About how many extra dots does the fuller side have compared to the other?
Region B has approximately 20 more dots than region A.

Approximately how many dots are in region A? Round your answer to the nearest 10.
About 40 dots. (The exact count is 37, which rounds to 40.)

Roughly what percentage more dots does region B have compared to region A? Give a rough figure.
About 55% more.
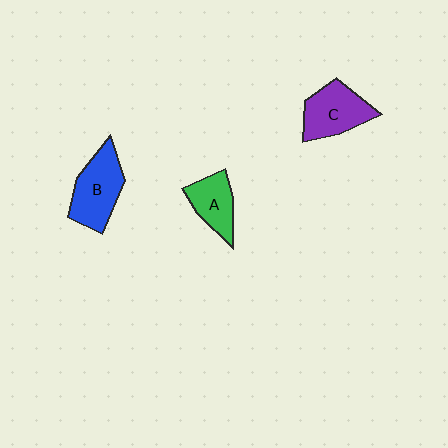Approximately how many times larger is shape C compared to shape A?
Approximately 1.3 times.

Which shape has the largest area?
Shape B (blue).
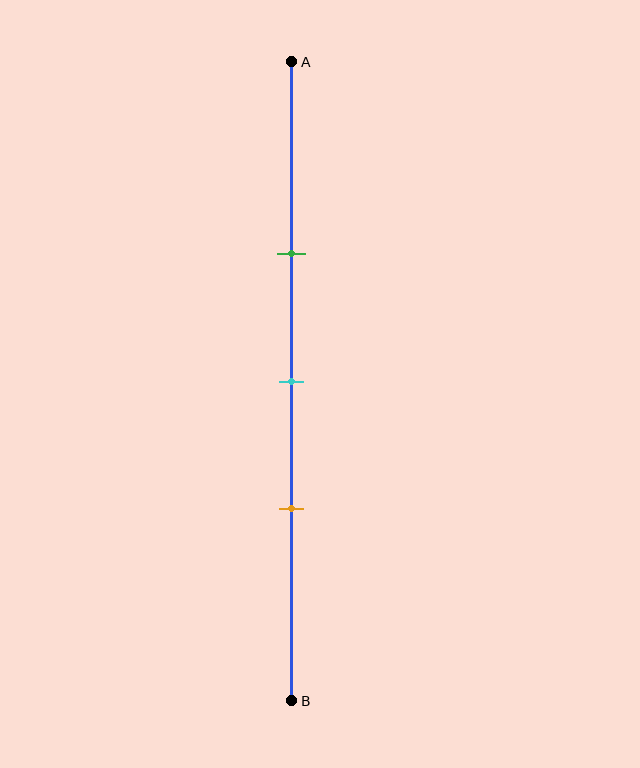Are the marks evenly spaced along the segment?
The marks are evenly spaced relative to one another, but the two end sections (A to the first mark and the last mark to B) are longer than the gaps between the marks, so they do not divide the segment into equal parts.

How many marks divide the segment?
There are 3 marks dividing the segment.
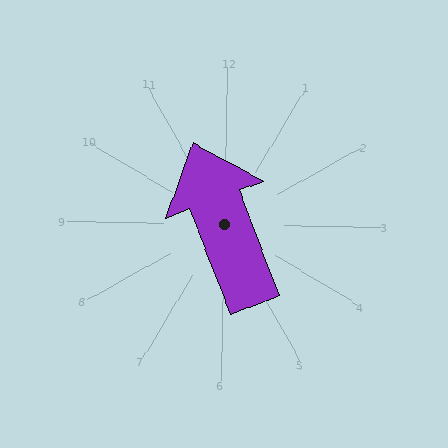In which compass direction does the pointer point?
North.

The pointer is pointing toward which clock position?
Roughly 11 o'clock.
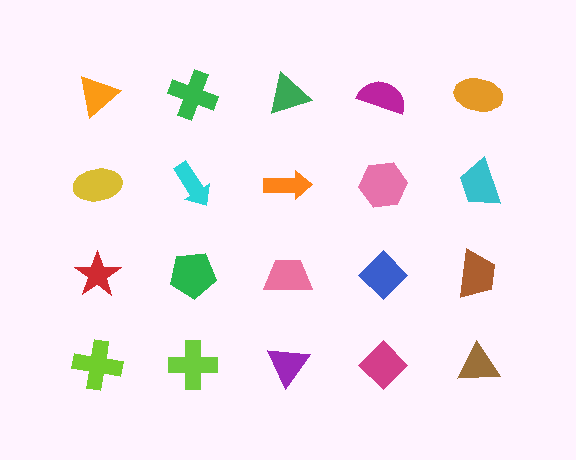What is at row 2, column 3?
An orange arrow.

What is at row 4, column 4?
A magenta diamond.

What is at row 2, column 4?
A pink hexagon.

## [WORK TO DO]
Copy the records exactly as they appear, excluding images.

## [ANSWER TO THIS PROBLEM]
About how many extra dots does the fuller side have compared to the other?
Region B has approximately 20 more dots than region A.

Approximately how many dots are in region A? Round your answer to the nearest 10.
About 40 dots. (The exact count is 37, which rounds to 40.)

Roughly what percentage more dots does region B have compared to region A? Give a rough figure.
About 55% more.
Approximately how many times larger is shape C compared to shape A?
Approximately 1.3 times.

Which shape has the largest area?
Shape B (blue).
Are the marks evenly spaced along the segment?
The marks are evenly spaced relative to one another, but the two end sections (A to the first mark and the last mark to B) are longer than the gaps between the marks, so they do not divide the segment into equal parts.

How many marks divide the segment?
There are 3 marks dividing the segment.
In which compass direction does the pointer point?
North.

The pointer is pointing toward which clock position?
Roughly 11 o'clock.
What is at row 2, column 3?
An orange arrow.

What is at row 4, column 4?
A magenta diamond.

What is at row 2, column 4?
A pink hexagon.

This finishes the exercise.